(Records about drawn shapes)
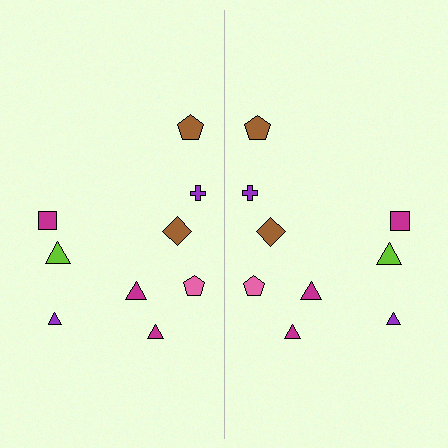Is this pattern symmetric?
Yes, this pattern has bilateral (reflection) symmetry.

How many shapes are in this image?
There are 18 shapes in this image.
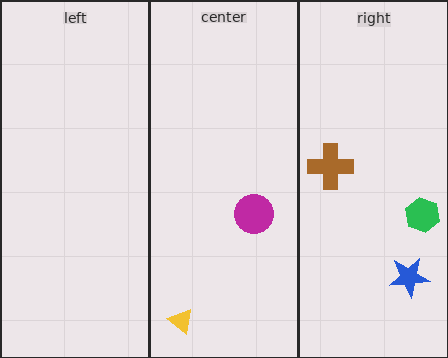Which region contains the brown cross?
The right region.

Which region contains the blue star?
The right region.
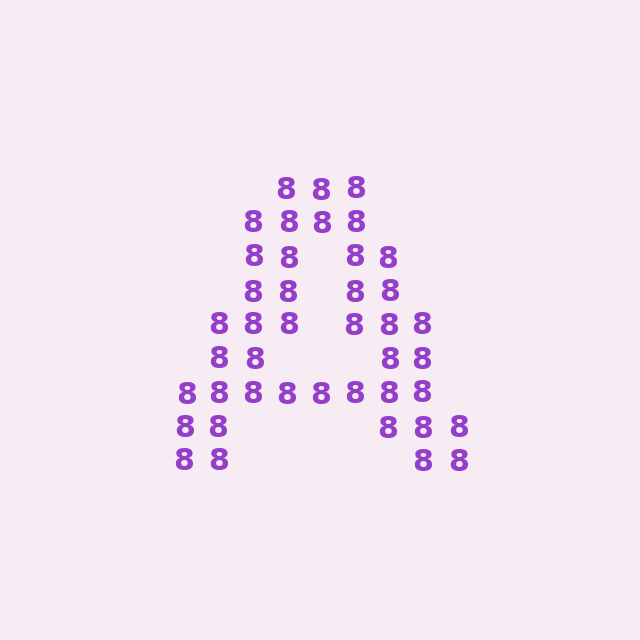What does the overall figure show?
The overall figure shows the letter A.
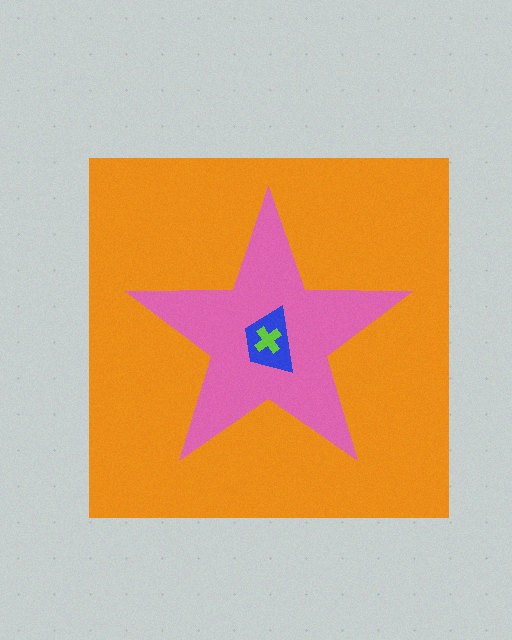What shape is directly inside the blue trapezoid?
The lime cross.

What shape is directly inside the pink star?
The blue trapezoid.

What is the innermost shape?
The lime cross.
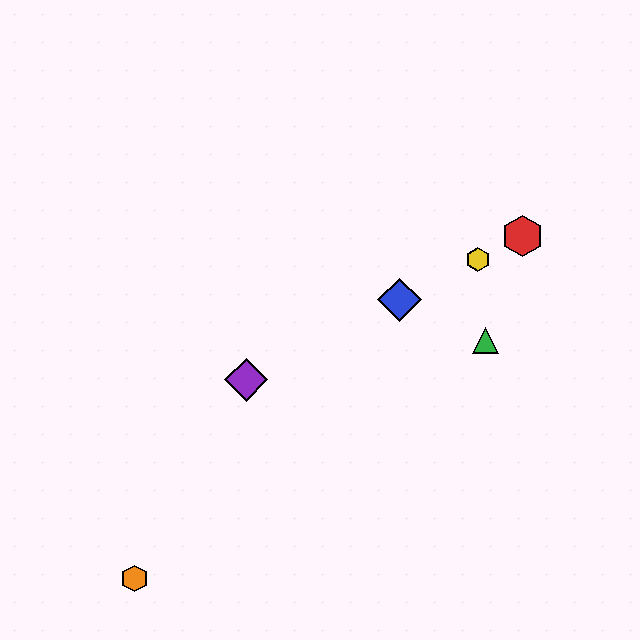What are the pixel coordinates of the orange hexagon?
The orange hexagon is at (135, 579).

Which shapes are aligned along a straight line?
The red hexagon, the blue diamond, the yellow hexagon, the purple diamond are aligned along a straight line.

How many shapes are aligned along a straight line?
4 shapes (the red hexagon, the blue diamond, the yellow hexagon, the purple diamond) are aligned along a straight line.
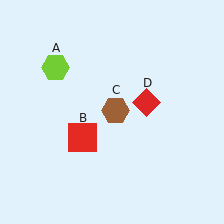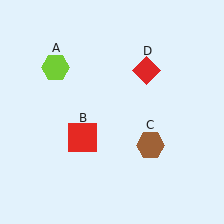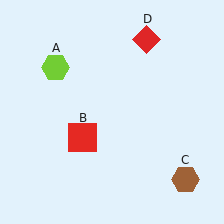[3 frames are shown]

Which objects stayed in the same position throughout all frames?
Lime hexagon (object A) and red square (object B) remained stationary.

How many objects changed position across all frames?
2 objects changed position: brown hexagon (object C), red diamond (object D).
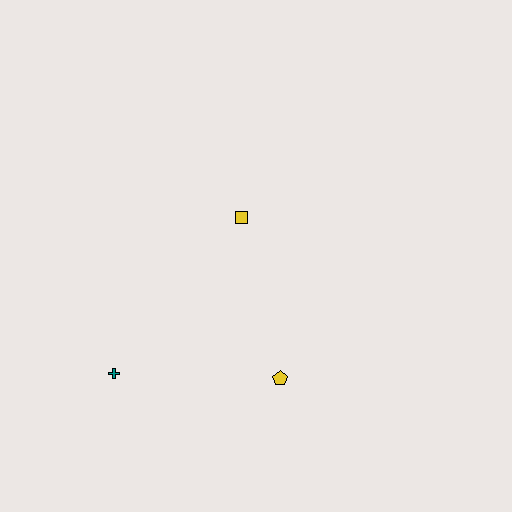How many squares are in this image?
There is 1 square.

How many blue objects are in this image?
There are no blue objects.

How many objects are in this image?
There are 3 objects.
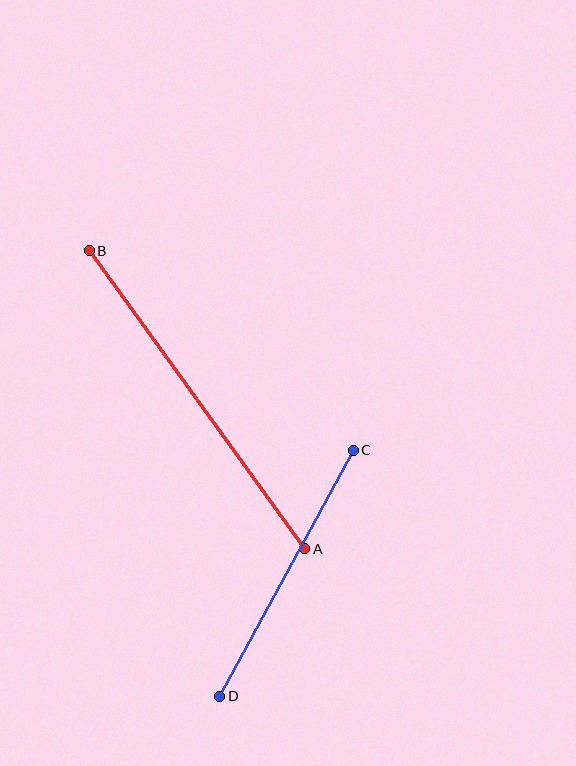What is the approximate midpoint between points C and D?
The midpoint is at approximately (286, 573) pixels.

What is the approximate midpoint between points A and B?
The midpoint is at approximately (197, 400) pixels.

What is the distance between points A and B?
The distance is approximately 368 pixels.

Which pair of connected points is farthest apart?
Points A and B are farthest apart.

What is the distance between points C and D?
The distance is approximately 280 pixels.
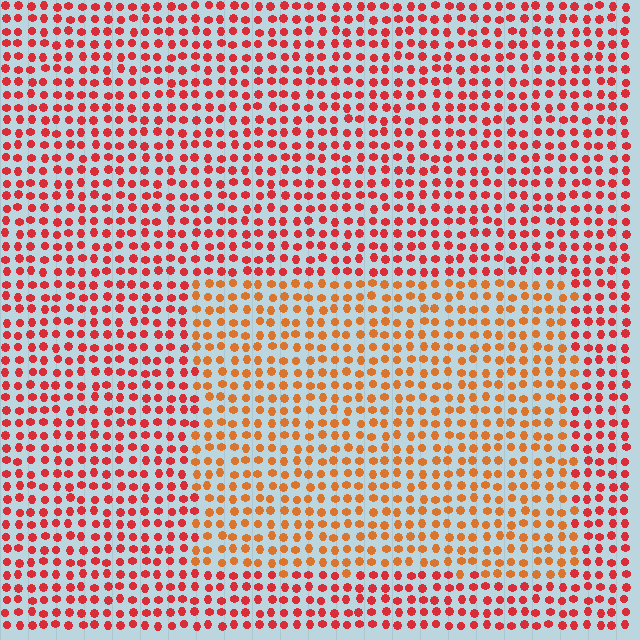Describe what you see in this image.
The image is filled with small red elements in a uniform arrangement. A rectangle-shaped region is visible where the elements are tinted to a slightly different hue, forming a subtle color boundary.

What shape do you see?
I see a rectangle.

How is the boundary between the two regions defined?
The boundary is defined purely by a slight shift in hue (about 29 degrees). Spacing, size, and orientation are identical on both sides.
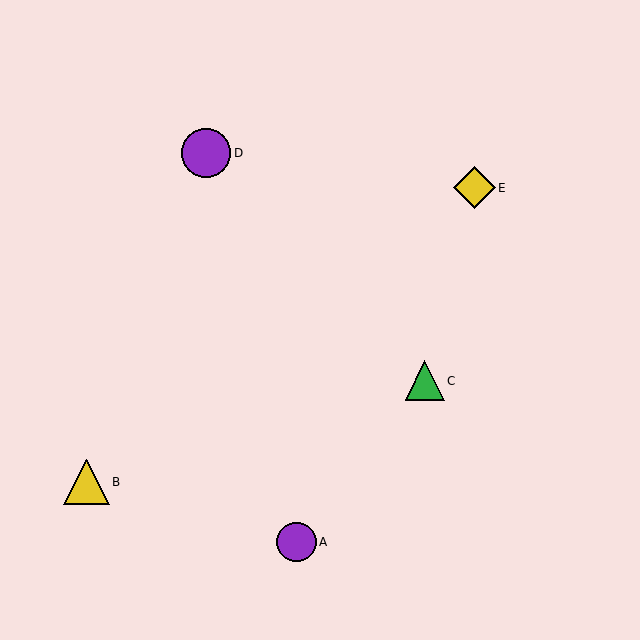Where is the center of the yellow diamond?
The center of the yellow diamond is at (474, 188).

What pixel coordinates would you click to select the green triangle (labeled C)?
Click at (425, 381) to select the green triangle C.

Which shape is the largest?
The purple circle (labeled D) is the largest.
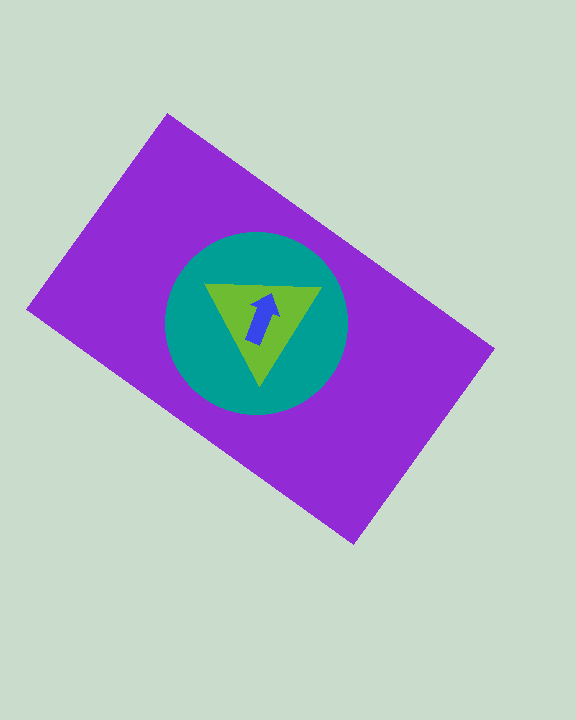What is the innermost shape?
The blue arrow.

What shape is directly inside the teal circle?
The lime triangle.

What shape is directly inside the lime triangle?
The blue arrow.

● **Requirements**: Repeat every record precisely. Any picture among them stays out of the copy.

● **Exercise output**:
Is this pattern symmetric?
Yes, this pattern has bilateral (reflection) symmetry.

How many shapes are in this image?
There are 18 shapes in this image.
Which region contains the brown cross?
The right region.

Which region contains the blue star?
The right region.
What does the overall figure show?
The overall figure shows the letter A.
What shape is directly inside the blue trapezoid?
The lime cross.

What shape is directly inside the pink star?
The blue trapezoid.

What is the innermost shape?
The lime cross.
What are the pixel coordinates of the orange hexagon?
The orange hexagon is at (135, 579).

Which shapes are aligned along a straight line?
The red hexagon, the blue diamond, the yellow hexagon, the purple diamond are aligned along a straight line.

How many shapes are aligned along a straight line?
4 shapes (the red hexagon, the blue diamond, the yellow hexagon, the purple diamond) are aligned along a straight line.
[3 frames are shown]

Which objects stayed in the same position throughout all frames?
Lime hexagon (object A) and red square (object B) remained stationary.

How many objects changed position across all frames?
2 objects changed position: brown hexagon (object C), red diamond (object D).
How many squares are in this image?
There is 1 square.

How many blue objects are in this image?
There are no blue objects.

How many objects are in this image?
There are 3 objects.
What is the approximate midpoint between points C and D?
The midpoint is at approximately (286, 573) pixels.

What is the approximate midpoint between points A and B?
The midpoint is at approximately (197, 400) pixels.

What is the distance between points A and B?
The distance is approximately 368 pixels.

Which pair of connected points is farthest apart?
Points A and B are farthest apart.

What is the distance between points C and D?
The distance is approximately 280 pixels.
Describe what you see in this image.
The image is filled with small red elements in a uniform arrangement. A rectangle-shaped region is visible where the elements are tinted to a slightly different hue, forming a subtle color boundary.

What shape do you see?
I see a rectangle.

How is the boundary between the two regions defined?
The boundary is defined purely by a slight shift in hue (about 29 degrees). Spacing, size, and orientation are identical on both sides.
Where is the center of the yellow diamond?
The center of the yellow diamond is at (474, 188).

What pixel coordinates would you click to select the green triangle (labeled C)?
Click at (425, 381) to select the green triangle C.

Which shape is the largest?
The purple circle (labeled D) is the largest.
What is the innermost shape?
The blue arrow.

What shape is directly inside the teal circle?
The lime triangle.

What shape is directly inside the lime triangle?
The blue arrow.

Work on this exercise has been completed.